◆ STATED TASK
Can you write out all the lines word for word, with no pictures?
___ DATA SHOWN
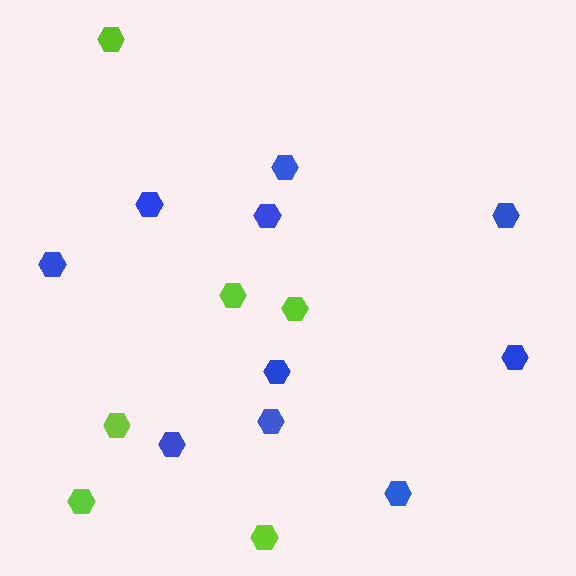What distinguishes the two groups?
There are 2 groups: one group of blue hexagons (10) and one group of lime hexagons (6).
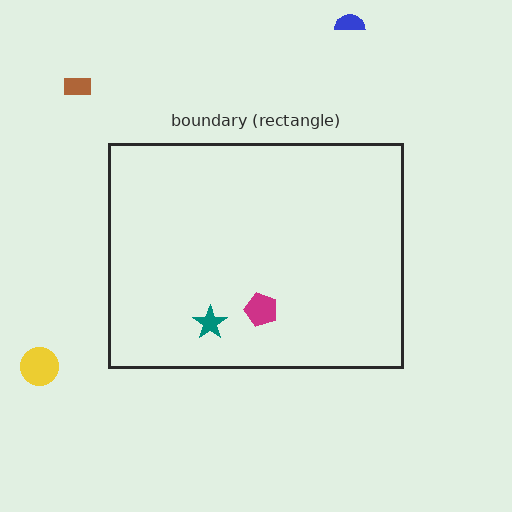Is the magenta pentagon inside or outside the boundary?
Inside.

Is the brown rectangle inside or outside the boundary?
______
◆ SOLVED EXERCISE
What distinguishes the two groups?
There are 2 groups: one group of blue hexagons (10) and one group of lime hexagons (6).
Is the magenta pentagon inside or outside the boundary?
Inside.

Is the brown rectangle inside or outside the boundary?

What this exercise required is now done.